**Stated task**
Return the records that follow unaltered. Omit every picture.

== Material supplied ==

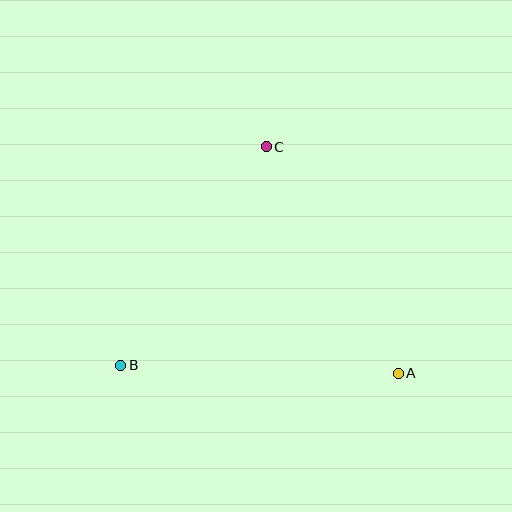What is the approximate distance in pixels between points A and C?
The distance between A and C is approximately 262 pixels.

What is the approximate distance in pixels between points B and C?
The distance between B and C is approximately 262 pixels.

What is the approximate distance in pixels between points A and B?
The distance between A and B is approximately 277 pixels.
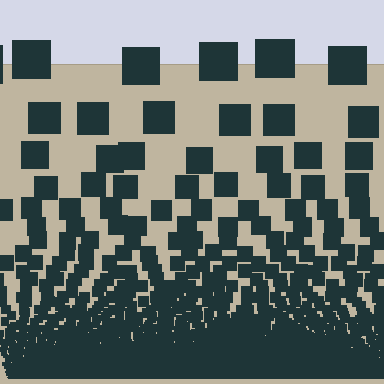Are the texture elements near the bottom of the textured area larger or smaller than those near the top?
Smaller. The gradient is inverted — elements near the bottom are smaller and denser.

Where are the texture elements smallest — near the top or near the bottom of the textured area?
Near the bottom.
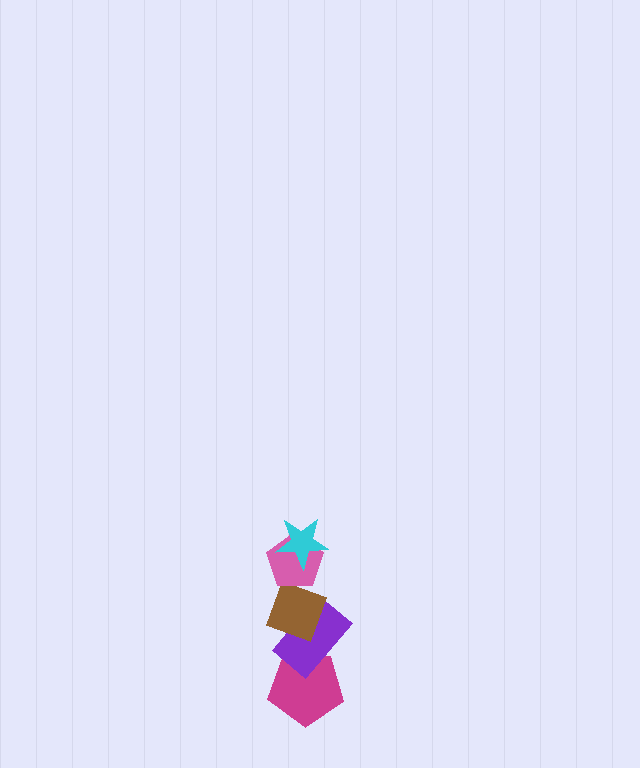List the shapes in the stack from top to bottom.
From top to bottom: the cyan star, the pink pentagon, the brown diamond, the purple rectangle, the magenta pentagon.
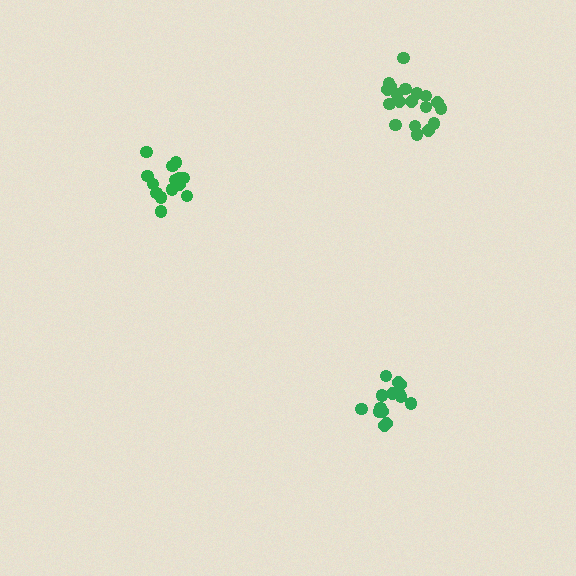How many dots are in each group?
Group 1: 14 dots, Group 2: 14 dots, Group 3: 19 dots (47 total).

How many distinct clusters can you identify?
There are 3 distinct clusters.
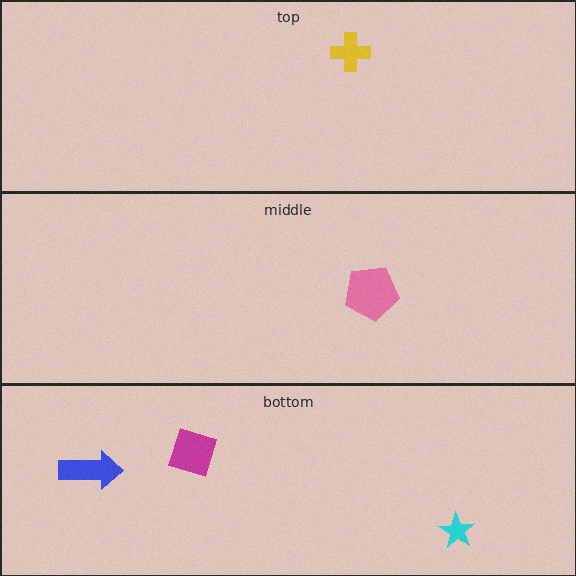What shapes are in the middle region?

===

**Answer in full**
What is the approximate distance in pixels between points A and C?
The distance between A and C is approximately 262 pixels.

What is the approximate distance in pixels between points B and C?
The distance between B and C is approximately 262 pixels.

What is the approximate distance in pixels between points A and B?
The distance between A and B is approximately 277 pixels.
Are the texture elements near the bottom of the textured area larger or smaller than those near the top?
Smaller. The gradient is inverted — elements near the bottom are smaller and denser.

Where are the texture elements smallest — near the top or near the bottom of the textured area?
Near the bottom.
List the shapes in the stack from top to bottom.
From top to bottom: the cyan star, the pink pentagon, the brown diamond, the purple rectangle, the magenta pentagon.
How many dots are in each group?
Group 1: 14 dots, Group 2: 14 dots, Group 3: 19 dots (47 total).

How many distinct clusters can you identify?
There are 3 distinct clusters.
What shapes are in the middle region?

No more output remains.